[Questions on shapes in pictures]
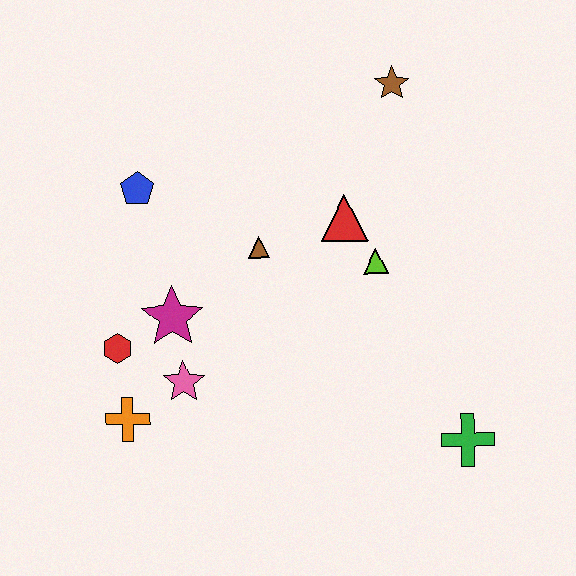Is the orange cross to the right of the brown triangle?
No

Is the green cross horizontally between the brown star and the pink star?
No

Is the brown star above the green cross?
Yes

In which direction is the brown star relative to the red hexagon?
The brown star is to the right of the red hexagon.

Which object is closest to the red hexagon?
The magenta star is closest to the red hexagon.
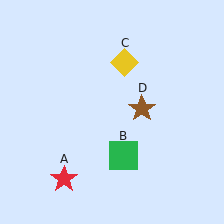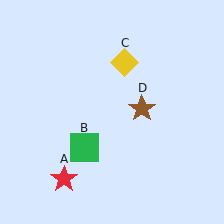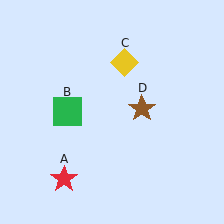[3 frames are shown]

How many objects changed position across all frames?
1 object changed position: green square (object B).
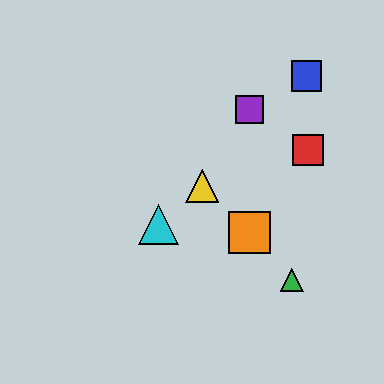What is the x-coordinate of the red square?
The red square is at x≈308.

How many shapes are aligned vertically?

* TO BE DONE *
Retype only the lines above from the one with "Is the green" through the last, both ends included, keeping every picture out of the copy.

* CORRECT RESPONSE *
Is the green cross horizontally between the brown star and the pink star?
No

Is the brown star above the green cross?
Yes

In which direction is the brown star relative to the red hexagon?
The brown star is to the right of the red hexagon.

Which object is closest to the red hexagon?
The magenta star is closest to the red hexagon.
[3 frames are shown]

How many objects changed position across all frames?
1 object changed position: green square (object B).
What is the x-coordinate of the red square?
The red square is at x≈308.

How many shapes are aligned vertically?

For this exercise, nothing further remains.